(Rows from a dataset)
%%
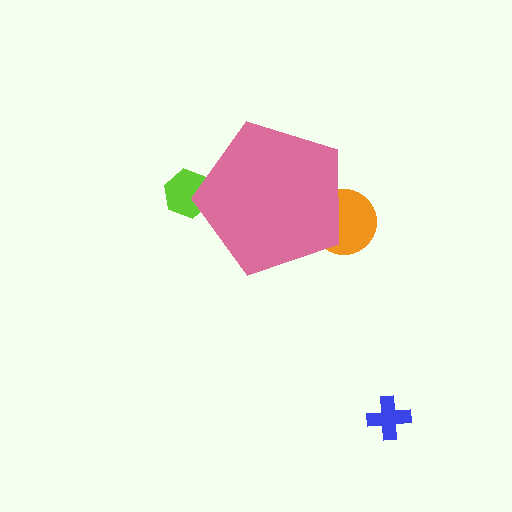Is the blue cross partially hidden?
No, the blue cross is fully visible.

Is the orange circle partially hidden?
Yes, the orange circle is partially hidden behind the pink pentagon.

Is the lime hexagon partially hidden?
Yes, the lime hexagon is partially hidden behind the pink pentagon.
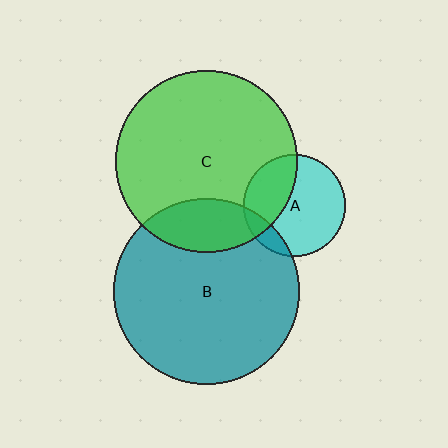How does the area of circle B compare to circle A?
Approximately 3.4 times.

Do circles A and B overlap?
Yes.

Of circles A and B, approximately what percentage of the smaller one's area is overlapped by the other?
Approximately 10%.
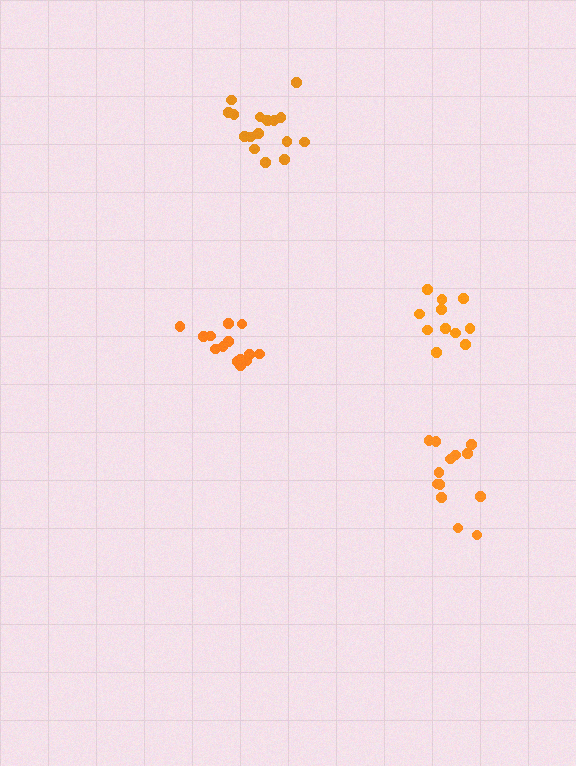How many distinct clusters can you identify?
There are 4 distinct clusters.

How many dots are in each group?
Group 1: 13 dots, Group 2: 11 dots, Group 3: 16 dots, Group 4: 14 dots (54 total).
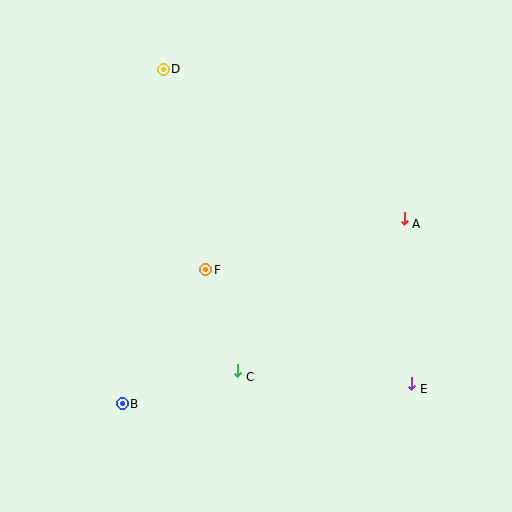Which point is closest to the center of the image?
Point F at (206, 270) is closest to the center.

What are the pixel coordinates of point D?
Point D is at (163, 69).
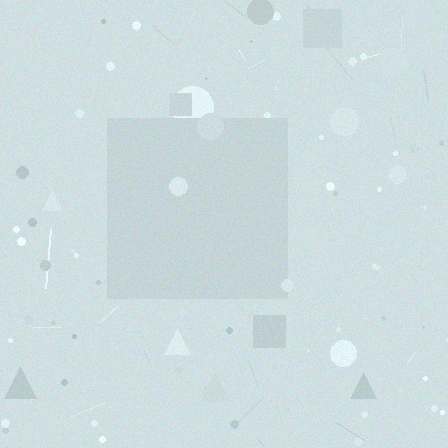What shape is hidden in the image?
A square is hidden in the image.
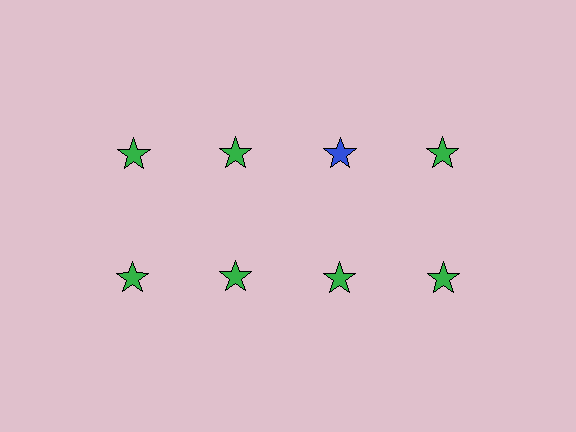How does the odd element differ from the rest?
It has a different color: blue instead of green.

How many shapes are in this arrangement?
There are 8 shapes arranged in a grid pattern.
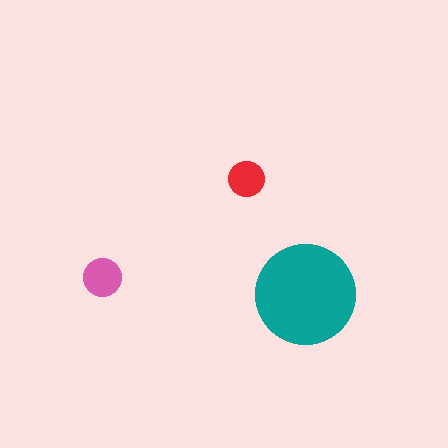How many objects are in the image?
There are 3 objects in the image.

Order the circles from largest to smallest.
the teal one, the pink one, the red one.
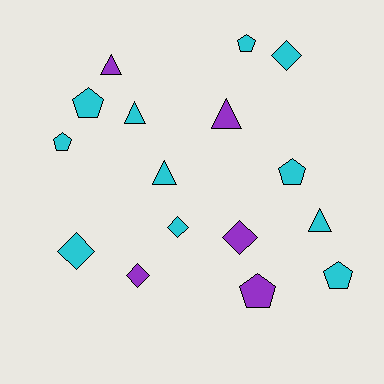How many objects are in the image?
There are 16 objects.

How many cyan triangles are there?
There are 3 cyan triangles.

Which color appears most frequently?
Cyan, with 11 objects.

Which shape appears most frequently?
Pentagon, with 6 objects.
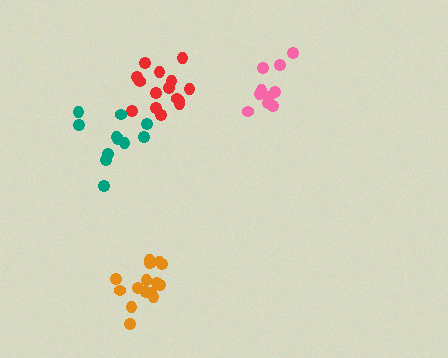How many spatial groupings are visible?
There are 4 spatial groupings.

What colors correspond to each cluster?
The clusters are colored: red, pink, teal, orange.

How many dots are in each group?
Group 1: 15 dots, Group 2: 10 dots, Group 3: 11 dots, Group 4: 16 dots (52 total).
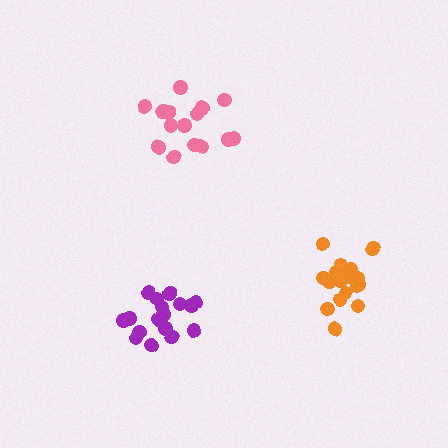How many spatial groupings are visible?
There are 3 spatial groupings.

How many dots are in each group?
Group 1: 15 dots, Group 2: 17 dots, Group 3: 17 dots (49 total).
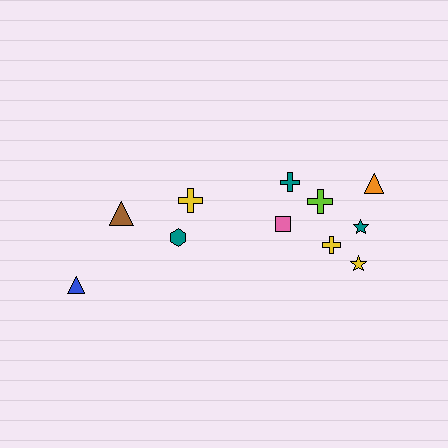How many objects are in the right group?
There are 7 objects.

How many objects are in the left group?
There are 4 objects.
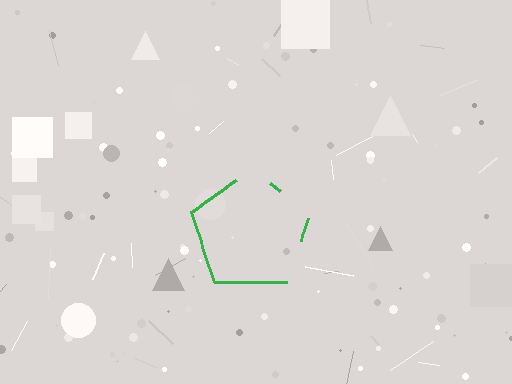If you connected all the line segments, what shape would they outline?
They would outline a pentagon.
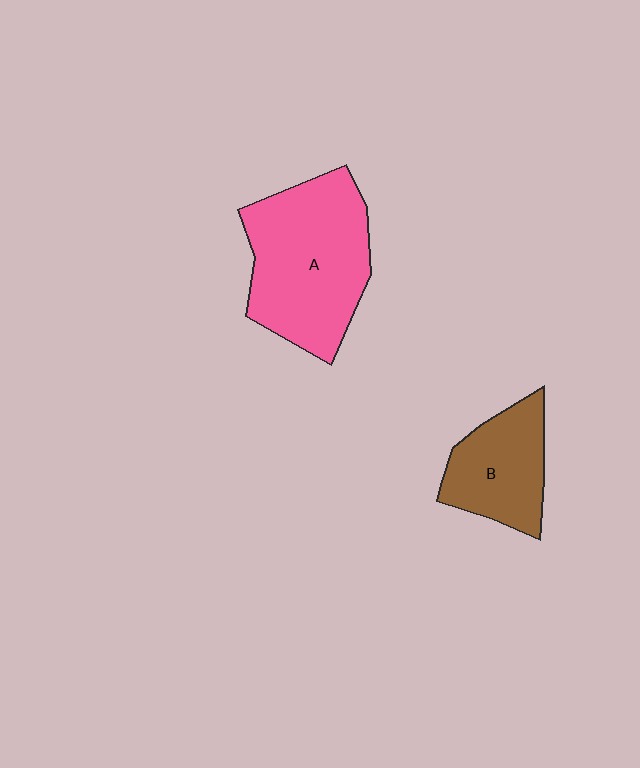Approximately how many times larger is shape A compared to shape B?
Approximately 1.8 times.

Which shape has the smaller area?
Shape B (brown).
%%
(TASK TO COMPLETE): Print all of the entries word for word. Omit the pictures they contain.

(COMPLETE ANSWER):
Is the blue cross partially hidden?
No, the blue cross is fully visible.

Is the orange circle partially hidden?
Yes, the orange circle is partially hidden behind the pink pentagon.

Is the lime hexagon partially hidden?
Yes, the lime hexagon is partially hidden behind the pink pentagon.
How does the area of circle B compare to circle A?
Approximately 3.4 times.

Do circles A and B overlap?
Yes.

Of circles A and B, approximately what percentage of the smaller one's area is overlapped by the other?
Approximately 10%.
How many distinct clusters can you identify?
There are 4 distinct clusters.

How many dots are in each group?
Group 1: 13 dots, Group 2: 11 dots, Group 3: 16 dots, Group 4: 14 dots (54 total).
Which point is closest to the center of the image?
Point F at (206, 270) is closest to the center.

What are the pixel coordinates of point D?
Point D is at (163, 69).
What shape is hidden in the image?
A square is hidden in the image.
How does the odd element differ from the rest?
It has a different color: blue instead of green.

How many shapes are in this arrangement?
There are 8 shapes arranged in a grid pattern.
How many objects are in the image?
There are 3 objects in the image.

Order the circles from largest to smallest.
the teal one, the pink one, the red one.
How many objects are in the image?
There are 16 objects.

How many cyan triangles are there?
There are 3 cyan triangles.

Which color appears most frequently?
Cyan, with 11 objects.

Which shape appears most frequently?
Pentagon, with 6 objects.
How many spatial groupings are visible?
There are 4 spatial groupings.

What colors correspond to each cluster?
The clusters are colored: red, pink, teal, orange.

How many dots are in each group?
Group 1: 15 dots, Group 2: 10 dots, Group 3: 11 dots, Group 4: 16 dots (52 total).
How many spatial groupings are visible?
There are 3 spatial groupings.

How many dots are in each group?
Group 1: 15 dots, Group 2: 17 dots, Group 3: 17 dots (49 total).
How many objects are in the right group?
There are 7 objects.

How many objects are in the left group?
There are 4 objects.
If you connected all the line segments, what shape would they outline?
They would outline a pentagon.
Approximately how many times larger is shape A compared to shape B?
Approximately 1.8 times.

Which shape has the smaller area?
Shape B (brown).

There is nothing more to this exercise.